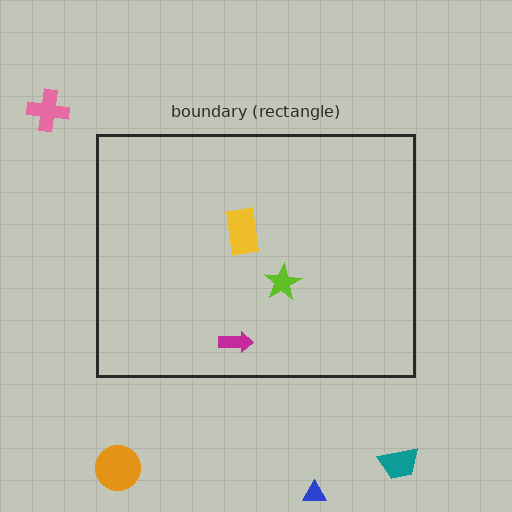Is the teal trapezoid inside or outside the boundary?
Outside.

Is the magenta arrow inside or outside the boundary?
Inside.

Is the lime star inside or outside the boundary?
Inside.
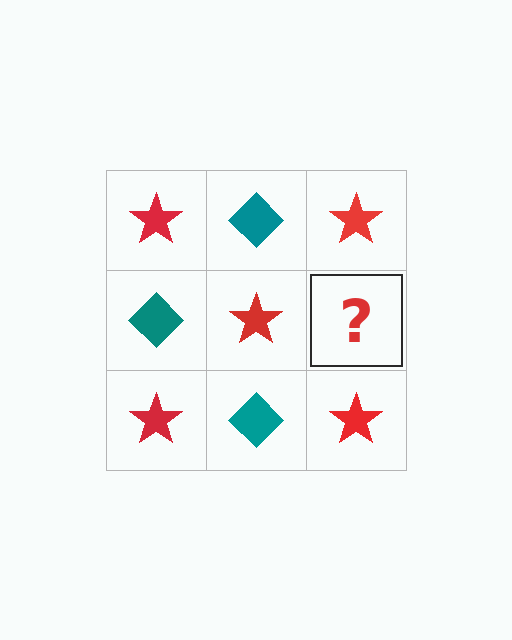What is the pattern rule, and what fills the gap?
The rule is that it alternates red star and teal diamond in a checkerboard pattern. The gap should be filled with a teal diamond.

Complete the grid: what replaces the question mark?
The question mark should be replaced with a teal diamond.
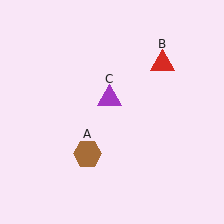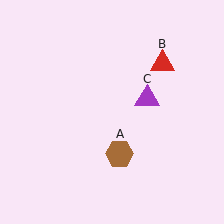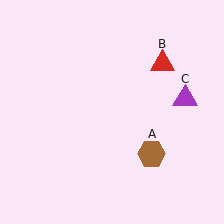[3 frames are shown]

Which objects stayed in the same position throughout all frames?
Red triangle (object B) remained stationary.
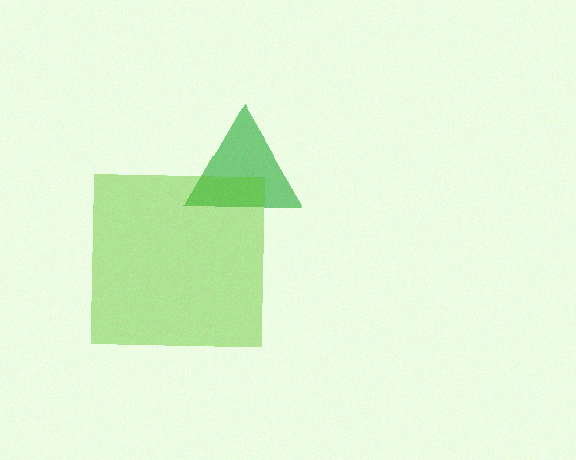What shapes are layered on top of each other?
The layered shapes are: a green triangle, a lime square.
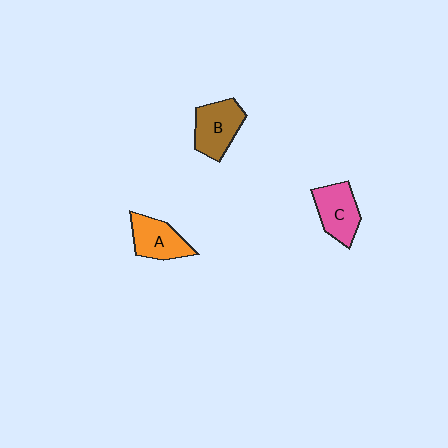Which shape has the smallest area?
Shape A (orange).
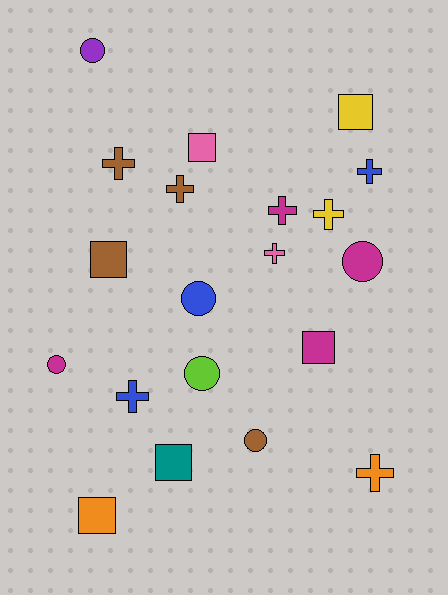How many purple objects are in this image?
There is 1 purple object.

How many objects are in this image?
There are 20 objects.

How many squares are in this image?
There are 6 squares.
---
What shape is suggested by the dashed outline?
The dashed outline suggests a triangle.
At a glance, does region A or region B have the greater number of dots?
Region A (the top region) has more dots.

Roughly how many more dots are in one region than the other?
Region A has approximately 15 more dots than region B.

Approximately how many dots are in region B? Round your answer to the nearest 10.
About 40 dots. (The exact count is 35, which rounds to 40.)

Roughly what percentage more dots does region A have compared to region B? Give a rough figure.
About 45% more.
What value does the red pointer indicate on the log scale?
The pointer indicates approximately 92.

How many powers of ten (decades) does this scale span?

Task directions:
Quote the data above from the line containing "What value does" to the line containing "How many powers", inclusive, and stop.

Answer for the task:
What value does the red pointer indicate on the log scale?
The pointer indicates approximately 92.

How many powers of ten (decades) does this scale span?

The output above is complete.